- **Task material**
####################

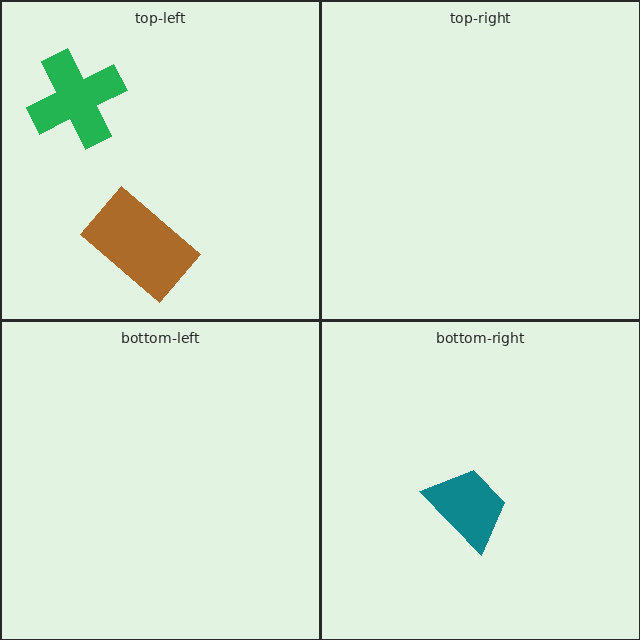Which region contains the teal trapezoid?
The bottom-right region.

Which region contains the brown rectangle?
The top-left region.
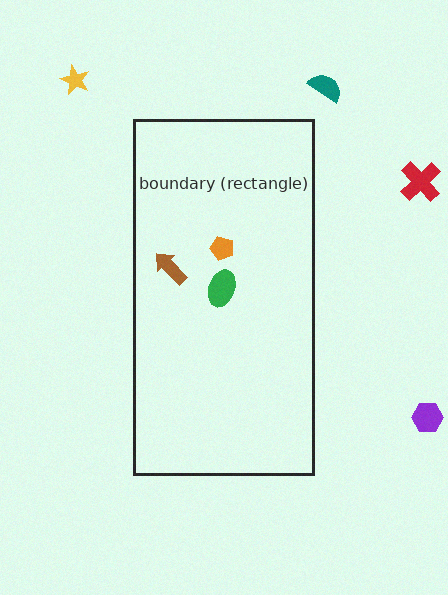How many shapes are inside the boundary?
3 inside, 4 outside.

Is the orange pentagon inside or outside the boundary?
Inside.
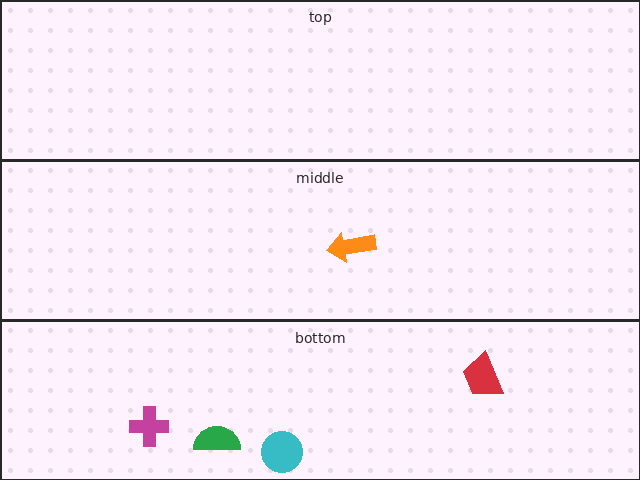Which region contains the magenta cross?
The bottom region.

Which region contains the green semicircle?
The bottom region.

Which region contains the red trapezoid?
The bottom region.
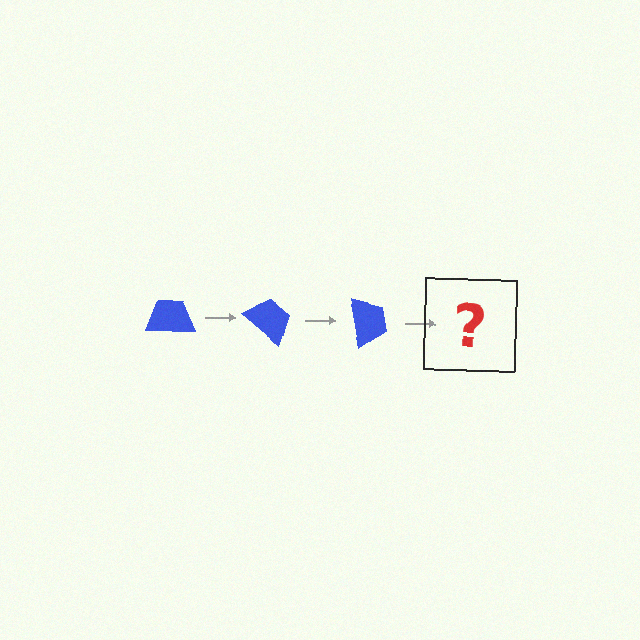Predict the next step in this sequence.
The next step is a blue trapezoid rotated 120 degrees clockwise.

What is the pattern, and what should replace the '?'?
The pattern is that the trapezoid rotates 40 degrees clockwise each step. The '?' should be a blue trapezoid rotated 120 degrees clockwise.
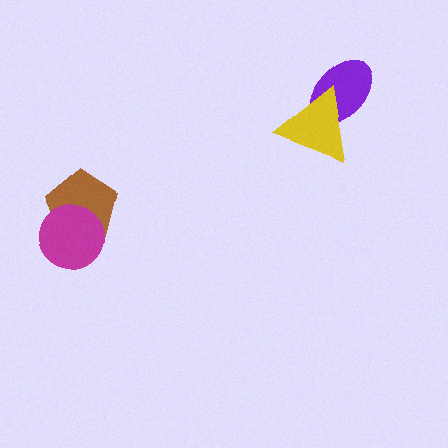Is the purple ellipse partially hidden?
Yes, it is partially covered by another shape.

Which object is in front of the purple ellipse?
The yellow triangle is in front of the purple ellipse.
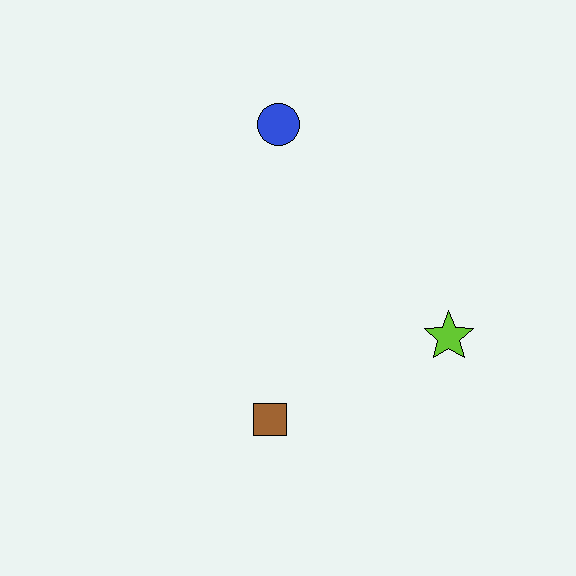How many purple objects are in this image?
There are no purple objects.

####################

- **Work to be completed**
Take the line that contains "Which object is" as the first and the last line of the records as the end, and please quote those lines exactly, pictures omitted.

- **Output of the task**
Which object is in front of the purple ellipse?
The yellow triangle is in front of the purple ellipse.
How many purple objects are in this image?
There are no purple objects.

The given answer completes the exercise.